◆ Your objective ◆
Every line containing the word "shown" needs to be found and copied.

◆ Available data ◆
------------------------------------------------

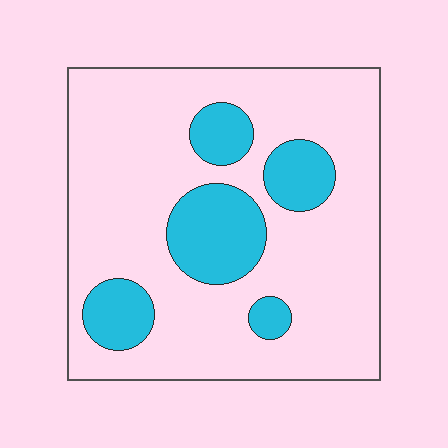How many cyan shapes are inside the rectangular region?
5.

------------------------------------------------

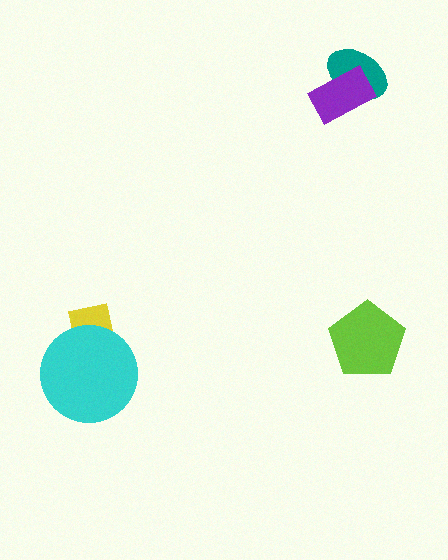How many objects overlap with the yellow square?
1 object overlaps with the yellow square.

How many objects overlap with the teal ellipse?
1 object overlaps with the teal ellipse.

------------------------------------------------

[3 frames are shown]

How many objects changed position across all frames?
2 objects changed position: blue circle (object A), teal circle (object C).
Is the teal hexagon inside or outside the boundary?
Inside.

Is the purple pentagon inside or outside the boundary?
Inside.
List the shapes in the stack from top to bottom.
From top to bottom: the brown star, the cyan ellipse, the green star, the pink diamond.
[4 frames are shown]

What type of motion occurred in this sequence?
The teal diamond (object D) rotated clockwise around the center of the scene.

------------------------------------------------

◆ Exercise output ◆
[3 frames are shown]
[4 frames are shown]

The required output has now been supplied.